Every line from the one containing "Which triangle is the largest?" through the end of the listing below goes in the output, exactly and without pictures.

-- Start Records --

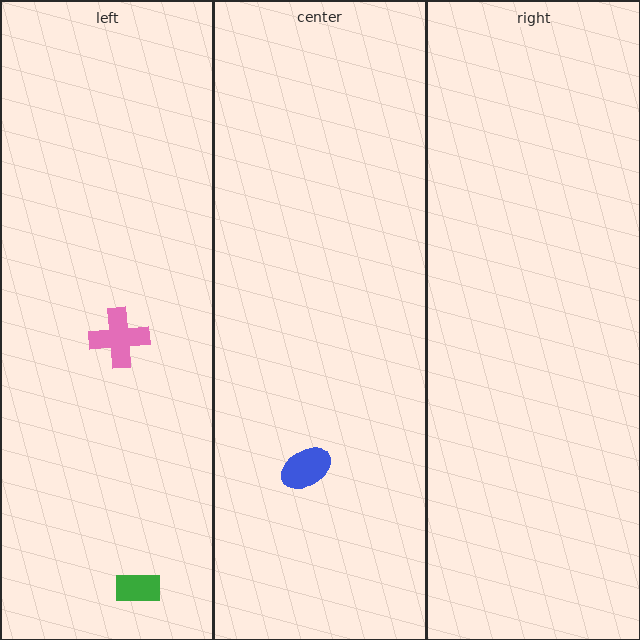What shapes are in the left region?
The green rectangle, the pink cross.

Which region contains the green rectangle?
The left region.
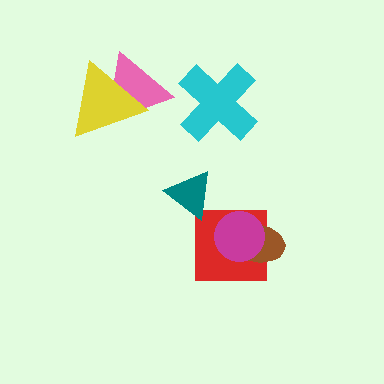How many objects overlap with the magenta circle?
2 objects overlap with the magenta circle.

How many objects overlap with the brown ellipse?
2 objects overlap with the brown ellipse.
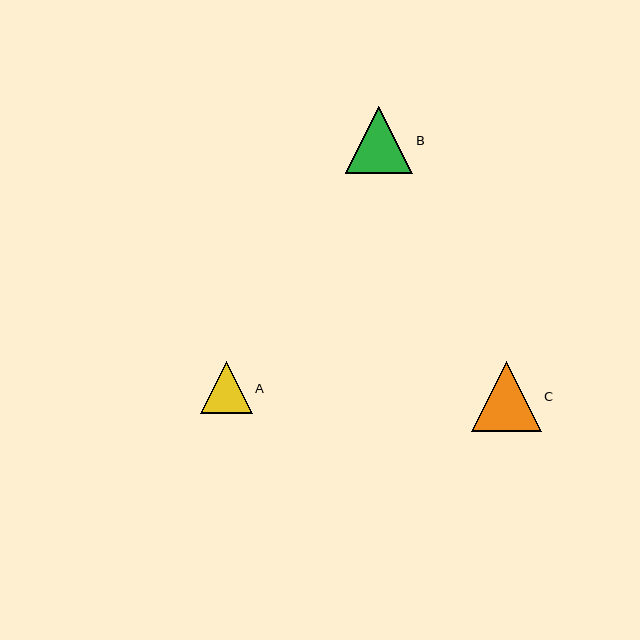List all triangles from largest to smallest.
From largest to smallest: C, B, A.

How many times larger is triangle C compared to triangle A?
Triangle C is approximately 1.3 times the size of triangle A.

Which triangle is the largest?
Triangle C is the largest with a size of approximately 70 pixels.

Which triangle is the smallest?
Triangle A is the smallest with a size of approximately 52 pixels.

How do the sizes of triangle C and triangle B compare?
Triangle C and triangle B are approximately the same size.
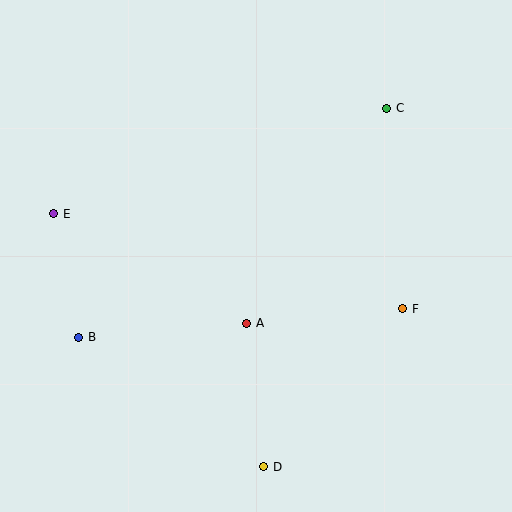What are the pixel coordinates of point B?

-- End Records --

• _Solution_:
Which triangle is the largest?
Triangle C is the largest with a size of approximately 70 pixels.

Which triangle is the smallest?
Triangle A is the smallest with a size of approximately 52 pixels.

How do the sizes of triangle C and triangle B compare?
Triangle C and triangle B are approximately the same size.
What are the pixel coordinates of point B?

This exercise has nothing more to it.